▸ **WHAT YOU NEED TO DO**
Take the records below and extract, word for word, the lines from the one containing "On which side" through the final line, inclusive. Omit pictures.

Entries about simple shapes

====

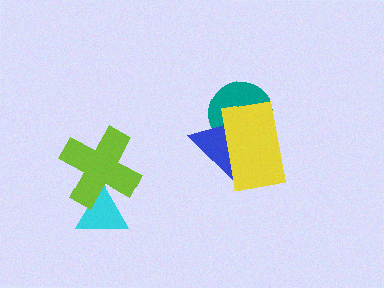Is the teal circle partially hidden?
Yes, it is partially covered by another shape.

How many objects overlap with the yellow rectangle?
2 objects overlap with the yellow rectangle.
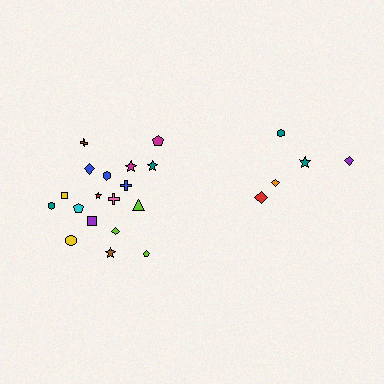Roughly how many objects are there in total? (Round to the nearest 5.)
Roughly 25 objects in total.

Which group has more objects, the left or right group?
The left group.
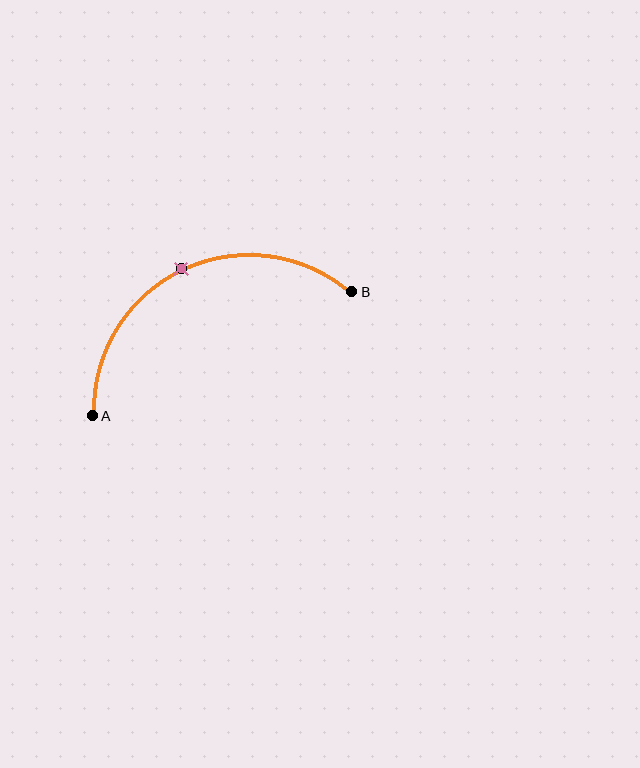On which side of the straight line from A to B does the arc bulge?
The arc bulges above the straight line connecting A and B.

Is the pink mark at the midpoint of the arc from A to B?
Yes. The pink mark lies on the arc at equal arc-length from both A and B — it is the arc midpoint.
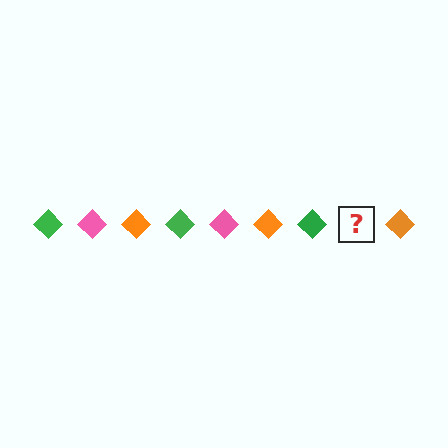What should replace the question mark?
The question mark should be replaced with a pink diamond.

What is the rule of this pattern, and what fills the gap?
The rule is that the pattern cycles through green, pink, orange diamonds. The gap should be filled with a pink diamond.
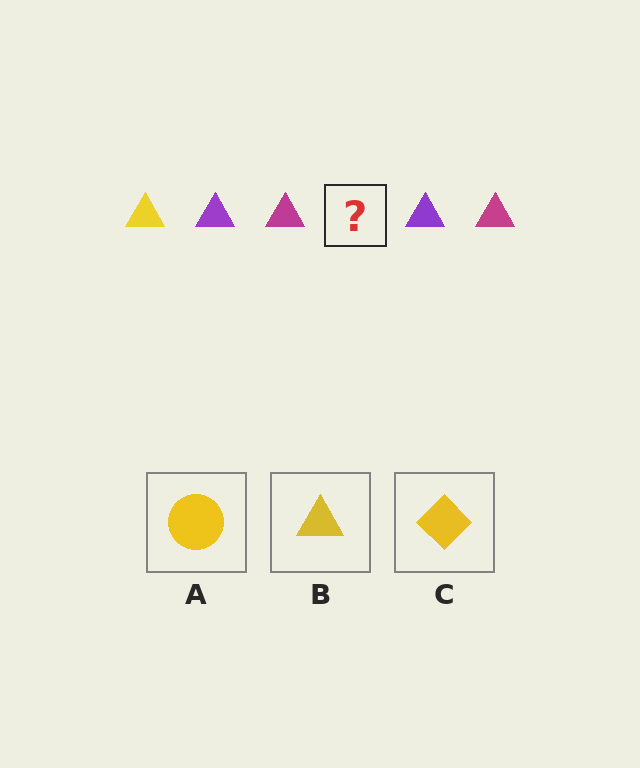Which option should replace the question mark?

====

▸ **WRITTEN ANSWER**
On which side of the straight line from A to B does the arc bulge?
The arc bulges above the straight line connecting A and B.

Is the pink mark at the midpoint of the arc from A to B?
Yes. The pink mark lies on the arc at equal arc-length from both A and B — it is the arc midpoint.
What should replace the question mark?
The question mark should be replaced with a pink diamond.

What is the rule of this pattern, and what fills the gap?
The rule is that the pattern cycles through green, pink, orange diamonds. The gap should be filled with a pink diamond.
Which option should replace the question mark?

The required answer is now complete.